* _The exercise_
Reproduce the data below in full and exclude every picture.

***

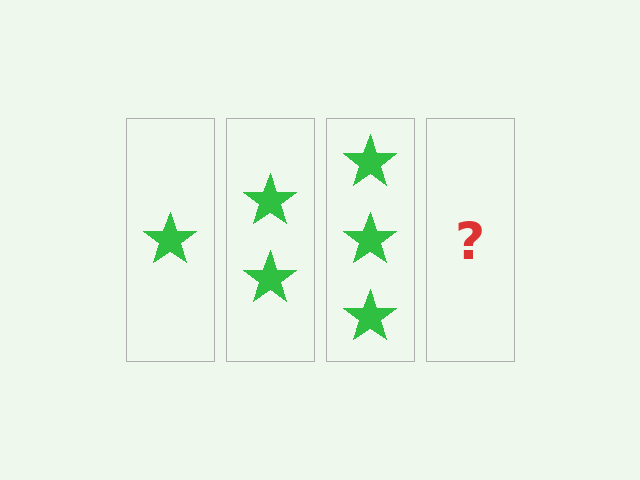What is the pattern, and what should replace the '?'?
The pattern is that each step adds one more star. The '?' should be 4 stars.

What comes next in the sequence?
The next element should be 4 stars.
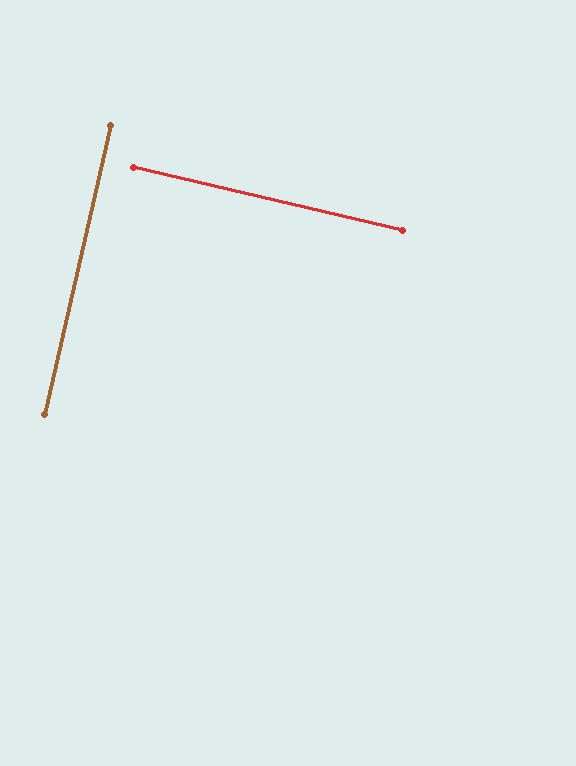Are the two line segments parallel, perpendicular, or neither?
Perpendicular — they meet at approximately 90°.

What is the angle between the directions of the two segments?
Approximately 90 degrees.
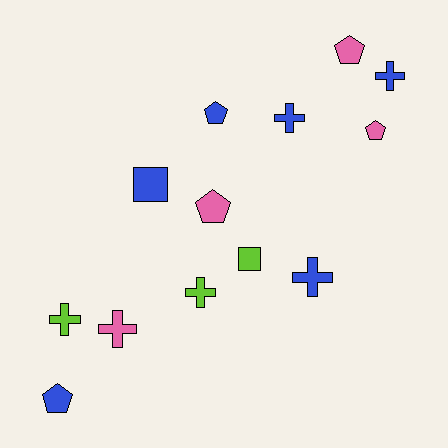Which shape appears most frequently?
Cross, with 6 objects.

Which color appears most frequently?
Blue, with 6 objects.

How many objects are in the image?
There are 13 objects.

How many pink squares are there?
There are no pink squares.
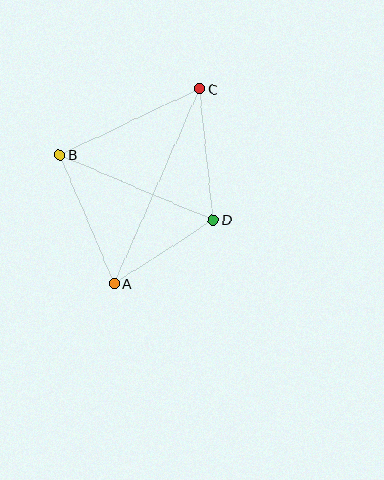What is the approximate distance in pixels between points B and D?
The distance between B and D is approximately 166 pixels.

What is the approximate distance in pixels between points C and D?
The distance between C and D is approximately 132 pixels.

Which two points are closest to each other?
Points A and D are closest to each other.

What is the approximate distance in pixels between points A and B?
The distance between A and B is approximately 140 pixels.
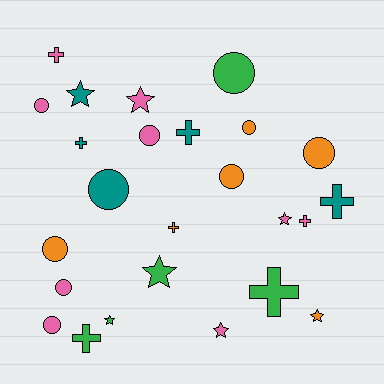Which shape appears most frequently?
Circle, with 10 objects.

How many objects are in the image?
There are 25 objects.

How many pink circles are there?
There are 4 pink circles.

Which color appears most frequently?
Pink, with 9 objects.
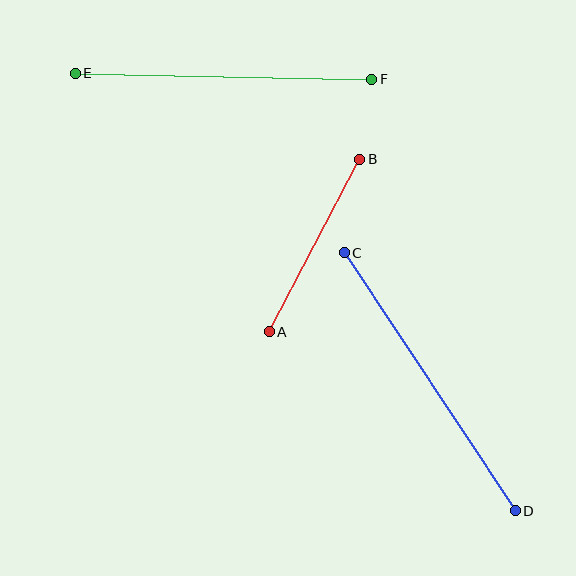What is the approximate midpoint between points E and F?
The midpoint is at approximately (223, 76) pixels.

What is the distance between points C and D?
The distance is approximately 310 pixels.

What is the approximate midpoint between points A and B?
The midpoint is at approximately (314, 245) pixels.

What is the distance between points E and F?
The distance is approximately 297 pixels.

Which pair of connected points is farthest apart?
Points C and D are farthest apart.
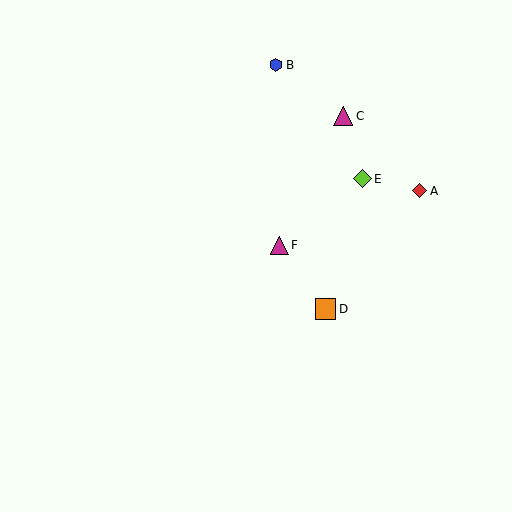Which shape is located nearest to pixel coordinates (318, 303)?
The orange square (labeled D) at (326, 309) is nearest to that location.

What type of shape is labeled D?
Shape D is an orange square.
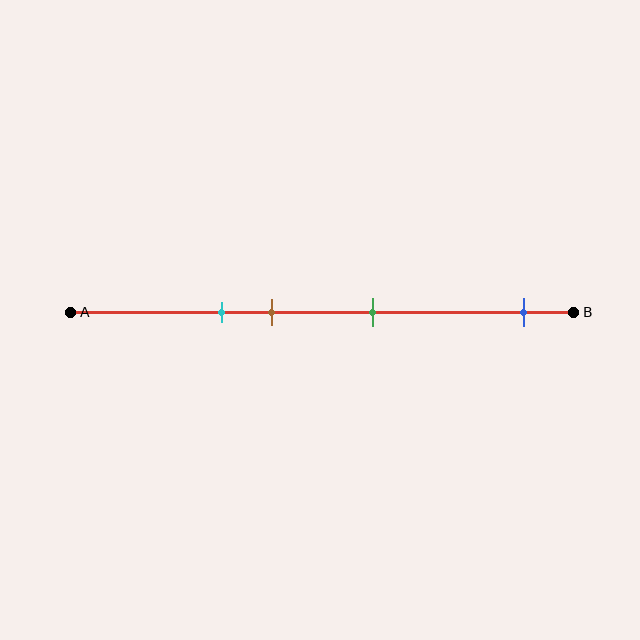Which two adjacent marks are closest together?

***

* _Answer in full_
What is the pattern, and what should replace the '?'?
The pattern is that each step adds one more star. The '?' should be 4 stars.

What comes next in the sequence?
The next element should be 4 stars.
Are the two line segments parallel, perpendicular, or neither?
Perpendicular — they meet at approximately 90°.

What is the angle between the directions of the two segments?
Approximately 90 degrees.
Which shape appears most frequently?
Cross, with 6 objects.

Which color appears most frequently?
Blue, with 6 objects.

How many objects are in the image?
There are 13 objects.

How many pink squares are there?
There are no pink squares.
What is the approximate distance in pixels between points B and D?
The distance between B and D is approximately 166 pixels.

What is the approximate distance in pixels between points C and D?
The distance between C and D is approximately 132 pixels.

Which two points are closest to each other?
Points A and D are closest to each other.

What is the approximate distance in pixels between points A and B?
The distance between A and B is approximately 140 pixels.
Which shape appears most frequently?
Circle, with 10 objects.

How many objects are in the image?
There are 25 objects.

How many pink circles are there?
There are 4 pink circles.

Which color appears most frequently?
Pink, with 9 objects.
What is the approximate midpoint between points E and F?
The midpoint is at approximately (223, 76) pixels.

What is the distance between points C and D?
The distance is approximately 310 pixels.

What is the approximate midpoint between points A and B?
The midpoint is at approximately (314, 245) pixels.

What is the distance between points E and F?
The distance is approximately 297 pixels.

Which pair of connected points is farthest apart?
Points C and D are farthest apart.
Which shape is located nearest to pixel coordinates (318, 303)?
The orange square (labeled D) at (326, 309) is nearest to that location.

What type of shape is labeled D?
Shape D is an orange square.
Which two adjacent marks are closest together?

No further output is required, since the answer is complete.